== Given information

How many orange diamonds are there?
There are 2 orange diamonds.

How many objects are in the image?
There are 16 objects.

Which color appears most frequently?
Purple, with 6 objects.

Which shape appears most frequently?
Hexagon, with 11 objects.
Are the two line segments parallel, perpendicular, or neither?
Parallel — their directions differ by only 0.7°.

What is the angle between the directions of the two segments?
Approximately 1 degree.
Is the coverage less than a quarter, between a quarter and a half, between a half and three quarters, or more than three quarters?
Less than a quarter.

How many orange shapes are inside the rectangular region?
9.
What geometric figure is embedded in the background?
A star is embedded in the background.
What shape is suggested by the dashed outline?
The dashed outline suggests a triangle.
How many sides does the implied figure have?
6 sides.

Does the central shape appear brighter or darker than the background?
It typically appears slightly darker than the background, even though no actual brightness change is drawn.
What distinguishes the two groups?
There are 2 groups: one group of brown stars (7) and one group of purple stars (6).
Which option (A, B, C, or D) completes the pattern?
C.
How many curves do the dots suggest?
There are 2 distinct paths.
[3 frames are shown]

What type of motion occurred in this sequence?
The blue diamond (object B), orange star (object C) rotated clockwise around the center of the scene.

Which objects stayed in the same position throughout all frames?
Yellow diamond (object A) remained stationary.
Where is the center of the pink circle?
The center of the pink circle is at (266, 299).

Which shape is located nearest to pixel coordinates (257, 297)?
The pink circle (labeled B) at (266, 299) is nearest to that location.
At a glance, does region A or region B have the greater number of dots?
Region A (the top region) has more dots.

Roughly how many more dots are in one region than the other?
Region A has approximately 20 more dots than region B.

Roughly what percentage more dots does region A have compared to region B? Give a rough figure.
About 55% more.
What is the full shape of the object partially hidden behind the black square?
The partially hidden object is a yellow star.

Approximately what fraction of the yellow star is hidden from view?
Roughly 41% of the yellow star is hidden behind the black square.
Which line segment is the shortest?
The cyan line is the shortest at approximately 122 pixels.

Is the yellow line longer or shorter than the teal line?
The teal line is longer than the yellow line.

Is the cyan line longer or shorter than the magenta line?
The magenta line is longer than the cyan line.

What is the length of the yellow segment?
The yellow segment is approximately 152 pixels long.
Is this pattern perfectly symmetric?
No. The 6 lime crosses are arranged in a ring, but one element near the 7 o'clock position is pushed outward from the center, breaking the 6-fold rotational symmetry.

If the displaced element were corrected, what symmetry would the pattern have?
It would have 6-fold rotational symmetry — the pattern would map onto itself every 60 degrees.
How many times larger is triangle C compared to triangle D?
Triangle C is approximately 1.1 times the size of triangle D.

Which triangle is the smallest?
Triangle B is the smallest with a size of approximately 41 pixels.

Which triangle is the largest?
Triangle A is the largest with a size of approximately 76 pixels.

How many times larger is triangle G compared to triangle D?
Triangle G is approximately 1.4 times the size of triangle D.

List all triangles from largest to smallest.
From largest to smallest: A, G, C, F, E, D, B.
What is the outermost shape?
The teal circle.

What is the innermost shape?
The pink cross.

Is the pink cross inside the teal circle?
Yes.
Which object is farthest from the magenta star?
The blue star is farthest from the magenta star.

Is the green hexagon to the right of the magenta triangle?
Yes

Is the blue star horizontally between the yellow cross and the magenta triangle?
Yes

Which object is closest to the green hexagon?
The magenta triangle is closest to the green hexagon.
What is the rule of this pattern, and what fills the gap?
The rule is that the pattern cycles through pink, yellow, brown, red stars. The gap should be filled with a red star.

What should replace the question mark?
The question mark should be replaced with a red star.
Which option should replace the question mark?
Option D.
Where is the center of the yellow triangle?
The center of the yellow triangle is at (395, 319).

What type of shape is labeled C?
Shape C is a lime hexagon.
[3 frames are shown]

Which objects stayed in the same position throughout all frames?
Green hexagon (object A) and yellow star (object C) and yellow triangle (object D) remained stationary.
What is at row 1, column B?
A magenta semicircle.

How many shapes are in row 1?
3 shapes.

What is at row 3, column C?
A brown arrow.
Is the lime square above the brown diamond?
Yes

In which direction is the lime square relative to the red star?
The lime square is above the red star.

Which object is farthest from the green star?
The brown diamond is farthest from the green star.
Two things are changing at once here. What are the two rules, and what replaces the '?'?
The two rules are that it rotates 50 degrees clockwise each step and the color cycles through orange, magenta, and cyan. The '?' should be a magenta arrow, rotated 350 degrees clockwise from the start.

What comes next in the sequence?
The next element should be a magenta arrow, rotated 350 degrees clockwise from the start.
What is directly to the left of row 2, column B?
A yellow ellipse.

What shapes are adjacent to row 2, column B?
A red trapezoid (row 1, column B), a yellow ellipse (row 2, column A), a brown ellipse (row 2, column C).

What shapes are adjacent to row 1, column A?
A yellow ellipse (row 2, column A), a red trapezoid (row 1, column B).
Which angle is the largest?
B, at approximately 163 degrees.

====

### Problem description:
Reproduce each entry from the records above, character for character.

### Problem solution:
How many orange diamonds are there?
There are 2 orange diamonds.

How many objects are in the image?
There are 16 objects.

Which color appears most frequently?
Purple, with 6 objects.

Which shape appears most frequently?
Hexagon, with 11 objects.
Are the two line segments parallel, perpendicular, or neither?
Parallel — their directions differ by only 0.7°.

What is the angle between the directions of the two segments?
Approximately 1 degree.
Is the coverage less than a quarter, between a quarter and a half, between a half and three quarters, or more than three quarters?
Less than a quarter.

How many orange shapes are inside the rectangular region?
9.
What geometric figure is embedded in the background?
A star is embedded in the background.
What shape is suggested by the dashed outline?
The dashed outline suggests a triangle.
How many sides does the implied figure have?
6 sides.

Does the central shape appear brighter or darker than the background?
It typically appears slightly darker than the background, even though no actual brightness change is drawn.
What distinguishes the two groups?
There are 2 groups: one group of brown stars (7) and one group of purple stars (6).
Which option (A, B, C, or D) completes the pattern?
C.
How many curves do the dots suggest?
There are 2 distinct paths.
[3 frames are shown]

What type of motion occurred in this sequence?
The blue diamond (object B), orange star (object C) rotated clockwise around the center of the scene.

Which objects stayed in the same position throughout all frames?
Yellow diamond (object A) remained stationary.
Where is the center of the pink circle?
The center of the pink circle is at (266, 299).

Which shape is located nearest to pixel coordinates (257, 297)?
The pink circle (labeled B) at (266, 299) is nearest to that location.
At a glance, does region A or region B have the greater number of dots?
Region A (the top region) has more dots.

Roughly how many more dots are in one region than the other?
Region A has approximately 20 more dots than region B.

Roughly what percentage more dots does region A have compared to region B? Give a rough figure.
About 55% more.
What is the full shape of the object partially hidden behind the black square?
The partially hidden object is a yellow star.

Approximately what fraction of the yellow star is hidden from view?
Roughly 41% of the yellow star is hidden behind the black square.
Which line segment is the shortest?
The cyan line is the shortest at approximately 122 pixels.

Is the yellow line longer or shorter than the teal line?
The teal line is longer than the yellow line.

Is the cyan line longer or shorter than the magenta line?
The magenta line is longer than the cyan line.

What is the length of the yellow segment?
The yellow segment is approximately 152 pixels long.
Is this pattern perfectly symmetric?
No. The 6 lime crosses are arranged in a ring, but one element near the 7 o'clock position is pushed outward from the center, breaking the 6-fold rotational symmetry.

If the displaced element were corrected, what symmetry would the pattern have?
It would have 6-fold rotational symmetry — the pattern would map onto itself every 60 degrees.
How many times larger is triangle C compared to triangle D?
Triangle C is approximately 1.1 times the size of triangle D.

Which triangle is the smallest?
Triangle B is the smallest with a size of approximately 41 pixels.

Which triangle is the largest?
Triangle A is the largest with a size of approximately 76 pixels.

How many times larger is triangle G compared to triangle D?
Triangle G is approximately 1.4 times the size of triangle D.

List all triangles from largest to smallest.
From largest to smallest: A, G, C, F, E, D, B.
What is the outermost shape?
The teal circle.

What is the innermost shape?
The pink cross.

Is the pink cross inside the teal circle?
Yes.
Which object is farthest from the magenta star?
The blue star is farthest from the magenta star.

Is the green hexagon to the right of the magenta triangle?
Yes

Is the blue star horizontally between the yellow cross and the magenta triangle?
Yes

Which object is closest to the green hexagon?
The magenta triangle is closest to the green hexagon.
What is the rule of this pattern, and what fills the gap?
The rule is that the pattern cycles through pink, yellow, brown, red stars. The gap should be filled with a red star.

What should replace the question mark?
The question mark should be replaced with a red star.
Which option should replace the question mark?
Option D.
Where is the center of the yellow triangle?
The center of the yellow triangle is at (395, 319).

What type of shape is labeled C?
Shape C is a lime hexagon.
[3 frames are shown]

Which objects stayed in the same position throughout all frames?
Green hexagon (object A) and yellow star (object C) and yellow triangle (object D) remained stationary.
What is at row 1, column B?
A magenta semicircle.

How many shapes are in row 1?
3 shapes.

What is at row 3, column C?
A brown arrow.
Is the lime square above the brown diamond?
Yes

In which direction is the lime square relative to the red star?
The lime square is above the red star.

Which object is farthest from the green star?
The brown diamond is farthest from the green star.
Two things are changing at once here. What are the two rules, and what replaces the '?'?
The two rules are that it rotates 50 degrees clockwise each step and the color cycles through orange, magenta, and cyan. The '?' should be a magenta arrow, rotated 350 degrees clockwise from the start.

What comes next in the sequence?
The next element should be a magenta arrow, rotated 350 degrees clockwise from the start.
What is directly to the left of row 2, column B?
A yellow ellipse.

What shapes are adjacent to row 2, column B?
A red trapezoid (row 1, column B), a yellow ellipse (row 2, column A), a brown ellipse (row 2, column C).

What shapes are adjacent to row 1, column A?
A yellow ellipse (row 2, column A), a red trapezoid (row 1, column B).
Which angle is the largest?
B, at approximately 163 degrees.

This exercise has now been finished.